(DATASET ENTRIES Opens)

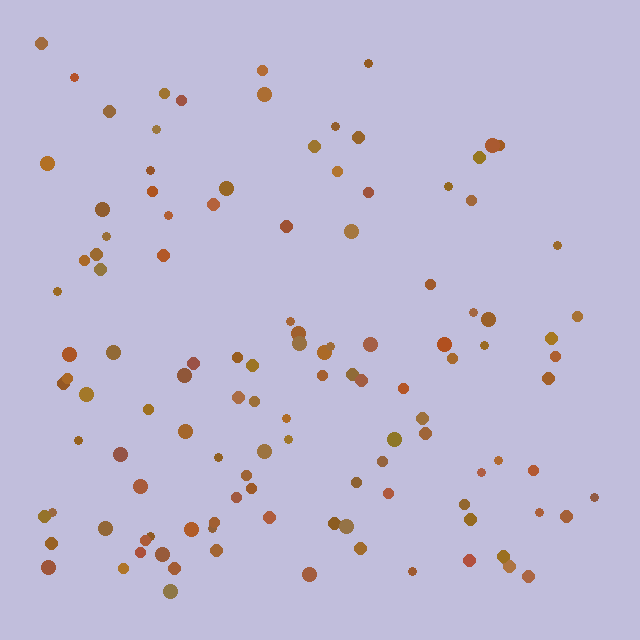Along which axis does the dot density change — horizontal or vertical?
Vertical.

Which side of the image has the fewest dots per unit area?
The top.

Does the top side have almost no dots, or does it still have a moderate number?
Still a moderate number, just noticeably fewer than the bottom.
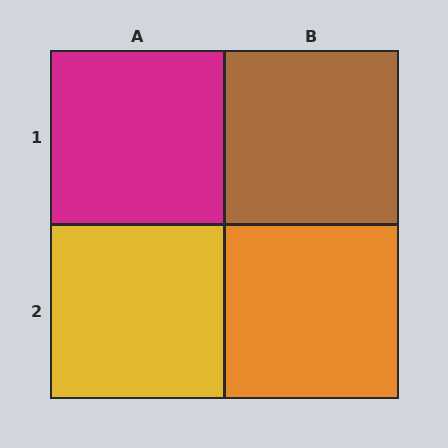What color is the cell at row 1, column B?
Brown.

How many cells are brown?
1 cell is brown.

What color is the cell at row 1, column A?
Magenta.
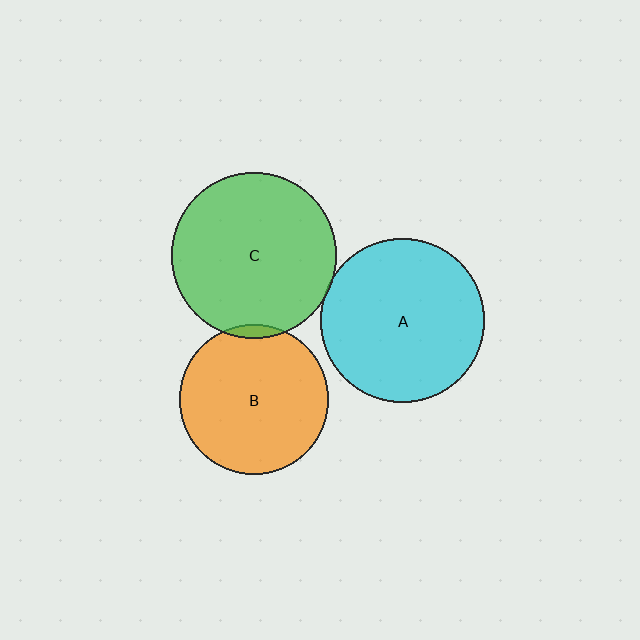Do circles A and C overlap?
Yes.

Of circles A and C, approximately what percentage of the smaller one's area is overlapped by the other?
Approximately 5%.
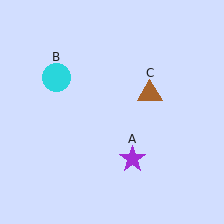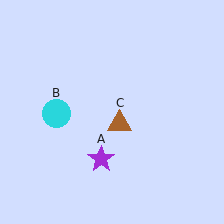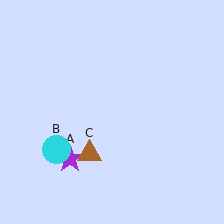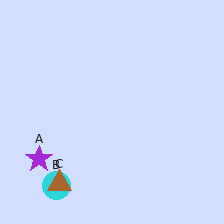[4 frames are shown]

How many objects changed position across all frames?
3 objects changed position: purple star (object A), cyan circle (object B), brown triangle (object C).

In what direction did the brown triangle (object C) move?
The brown triangle (object C) moved down and to the left.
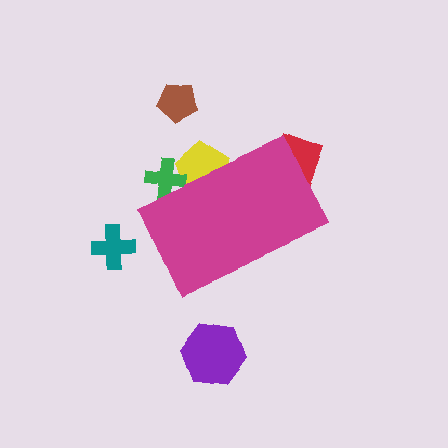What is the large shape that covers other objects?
A magenta rectangle.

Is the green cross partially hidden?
Yes, the green cross is partially hidden behind the magenta rectangle.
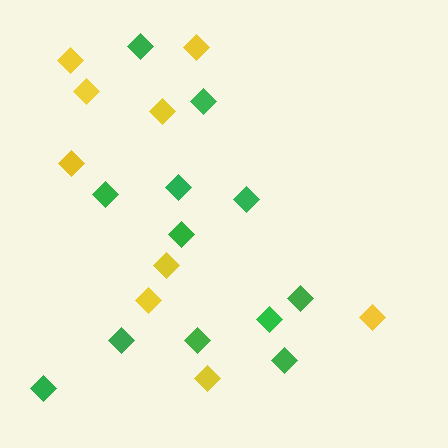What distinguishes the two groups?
There are 2 groups: one group of green diamonds (12) and one group of yellow diamonds (9).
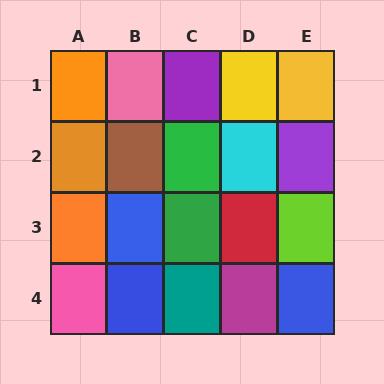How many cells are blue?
3 cells are blue.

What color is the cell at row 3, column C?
Green.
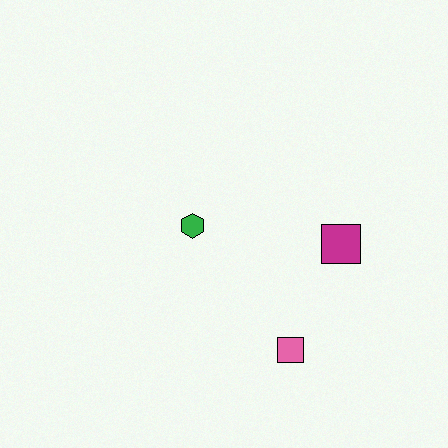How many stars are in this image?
There are no stars.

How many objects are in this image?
There are 3 objects.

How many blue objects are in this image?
There are no blue objects.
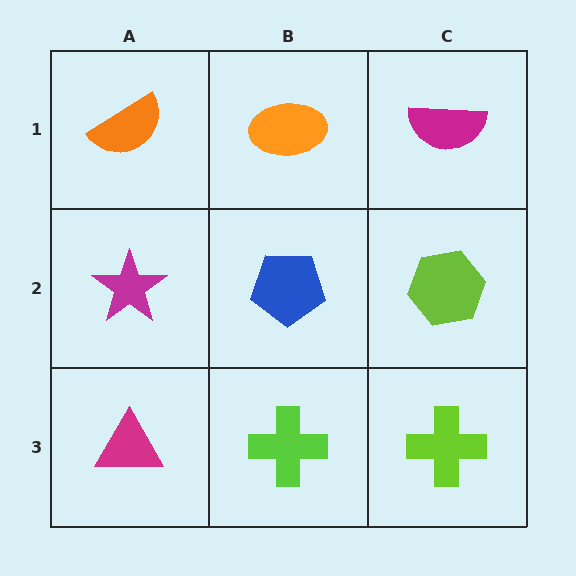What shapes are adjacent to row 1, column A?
A magenta star (row 2, column A), an orange ellipse (row 1, column B).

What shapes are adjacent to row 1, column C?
A lime hexagon (row 2, column C), an orange ellipse (row 1, column B).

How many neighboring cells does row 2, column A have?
3.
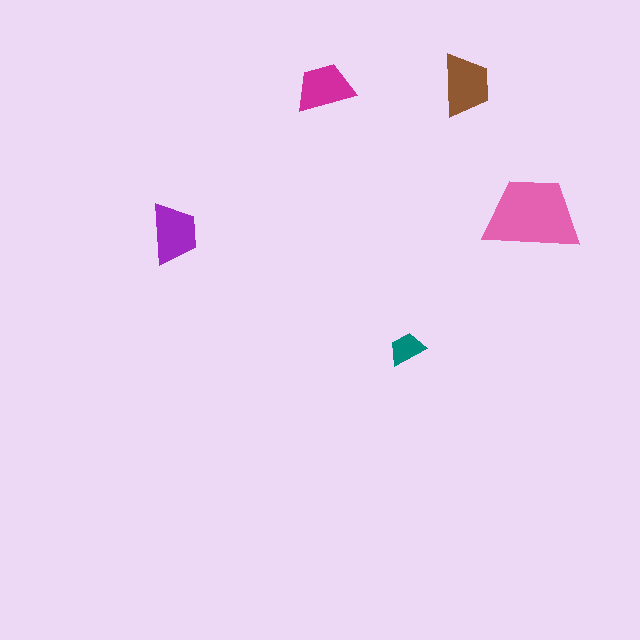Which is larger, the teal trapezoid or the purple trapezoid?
The purple one.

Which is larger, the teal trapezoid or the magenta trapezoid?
The magenta one.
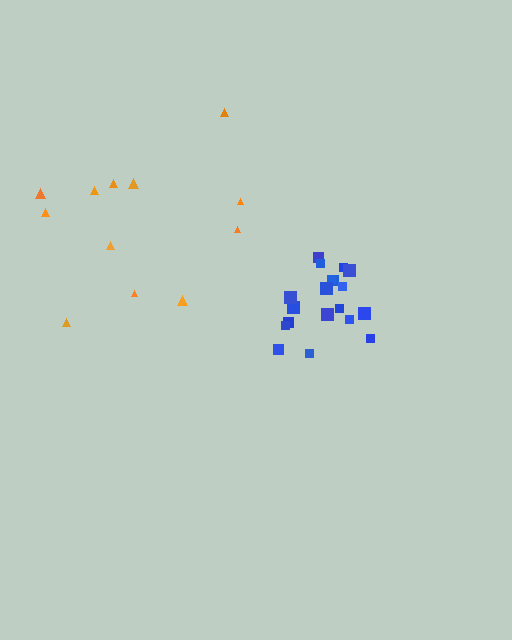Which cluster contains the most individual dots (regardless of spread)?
Blue (20).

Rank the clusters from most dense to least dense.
blue, orange.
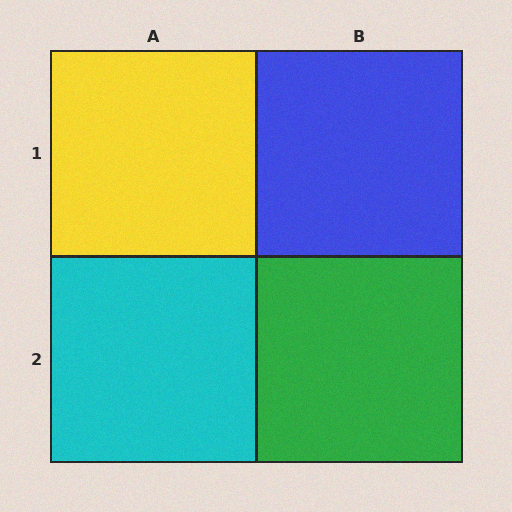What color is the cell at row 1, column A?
Yellow.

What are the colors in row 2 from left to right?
Cyan, green.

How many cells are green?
1 cell is green.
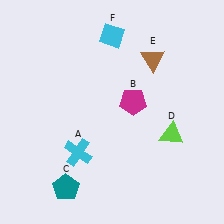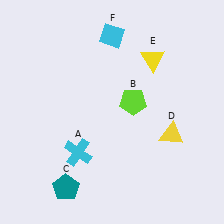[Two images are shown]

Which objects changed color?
B changed from magenta to lime. D changed from lime to yellow. E changed from brown to yellow.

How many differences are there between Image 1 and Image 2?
There are 3 differences between the two images.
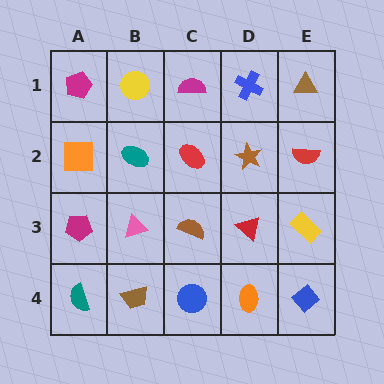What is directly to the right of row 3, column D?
A yellow rectangle.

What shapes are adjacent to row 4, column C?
A brown semicircle (row 3, column C), a brown trapezoid (row 4, column B), an orange ellipse (row 4, column D).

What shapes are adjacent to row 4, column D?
A red triangle (row 3, column D), a blue circle (row 4, column C), a blue diamond (row 4, column E).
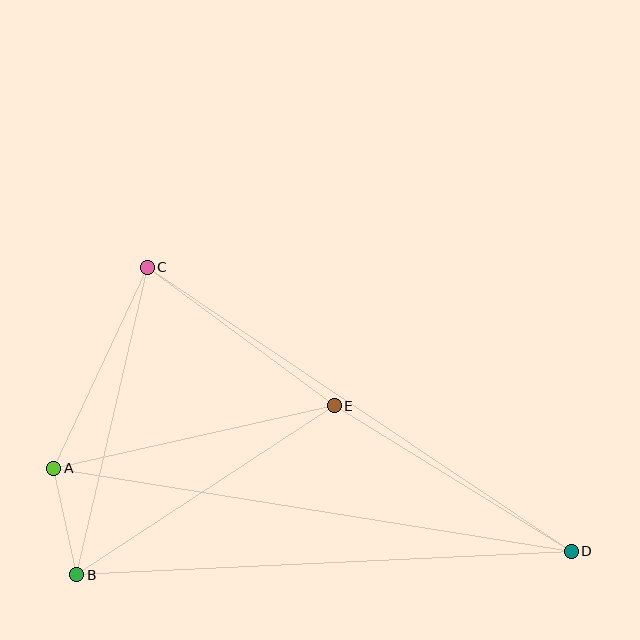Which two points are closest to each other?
Points A and B are closest to each other.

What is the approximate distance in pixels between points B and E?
The distance between B and E is approximately 308 pixels.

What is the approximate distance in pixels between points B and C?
The distance between B and C is approximately 315 pixels.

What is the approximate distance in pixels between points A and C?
The distance between A and C is approximately 222 pixels.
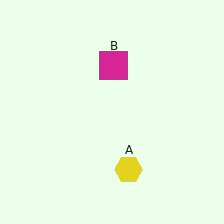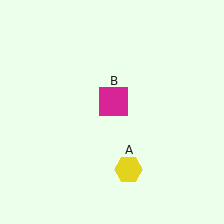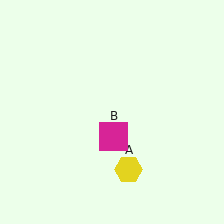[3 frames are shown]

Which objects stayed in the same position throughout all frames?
Yellow hexagon (object A) remained stationary.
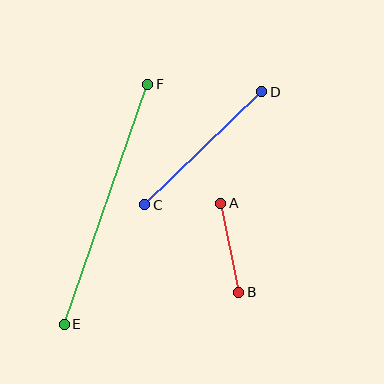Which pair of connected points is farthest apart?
Points E and F are farthest apart.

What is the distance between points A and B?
The distance is approximately 91 pixels.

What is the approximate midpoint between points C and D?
The midpoint is at approximately (203, 148) pixels.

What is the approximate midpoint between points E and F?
The midpoint is at approximately (106, 204) pixels.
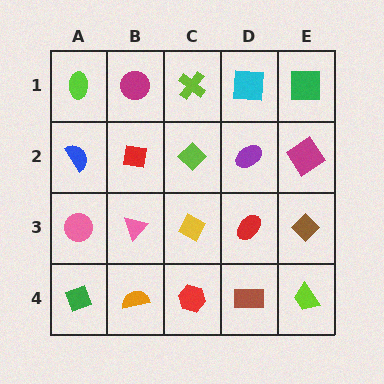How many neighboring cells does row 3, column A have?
3.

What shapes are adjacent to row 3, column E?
A magenta diamond (row 2, column E), a lime trapezoid (row 4, column E), a red ellipse (row 3, column D).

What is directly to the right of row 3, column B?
A yellow diamond.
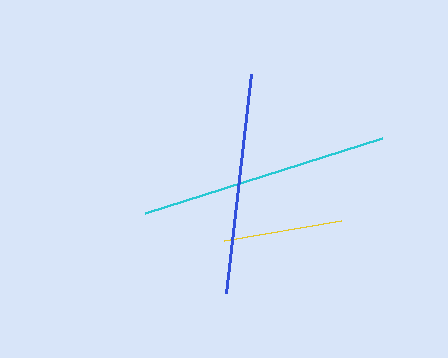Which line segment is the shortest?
The yellow line is the shortest at approximately 119 pixels.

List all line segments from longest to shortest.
From longest to shortest: cyan, blue, yellow.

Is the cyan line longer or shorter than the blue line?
The cyan line is longer than the blue line.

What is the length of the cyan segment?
The cyan segment is approximately 248 pixels long.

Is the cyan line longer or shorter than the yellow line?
The cyan line is longer than the yellow line.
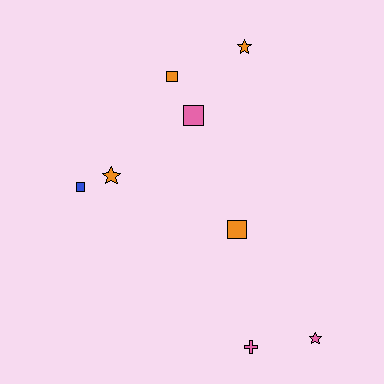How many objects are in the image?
There are 8 objects.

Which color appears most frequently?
Orange, with 4 objects.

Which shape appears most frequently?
Square, with 4 objects.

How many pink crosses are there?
There is 1 pink cross.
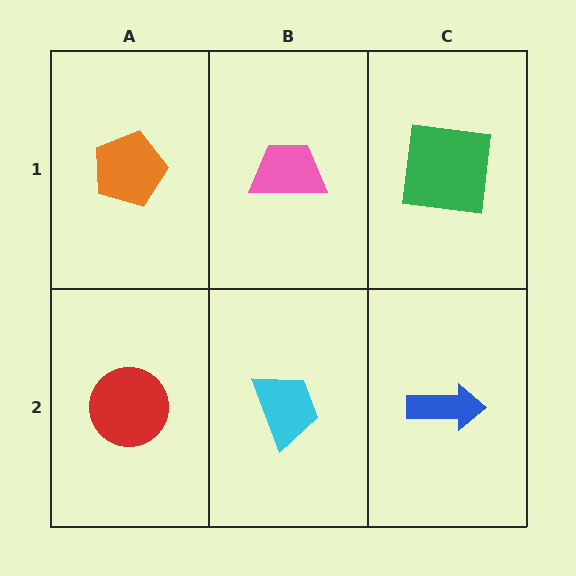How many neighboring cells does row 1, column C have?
2.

(DATASET ENTRIES Closes)

# REQUIRED WORK
Each line from the one with "Which line segment is the shortest?" to the end of the material needs to be output word for word, with no picture included.

# WRITTEN SOLUTION
Which line segment is the shortest?
The yellow line is the shortest at approximately 119 pixels.

List all line segments from longest to shortest.
From longest to shortest: cyan, blue, yellow.

Is the cyan line longer or shorter than the blue line?
The cyan line is longer than the blue line.

What is the length of the cyan segment?
The cyan segment is approximately 248 pixels long.

Is the cyan line longer or shorter than the yellow line?
The cyan line is longer than the yellow line.
How many objects are in the image?
There are 8 objects.

Which color appears most frequently?
Orange, with 4 objects.

Which shape appears most frequently?
Square, with 4 objects.

How many pink crosses are there?
There is 1 pink cross.
How many neighboring cells does row 1, column C have?
2.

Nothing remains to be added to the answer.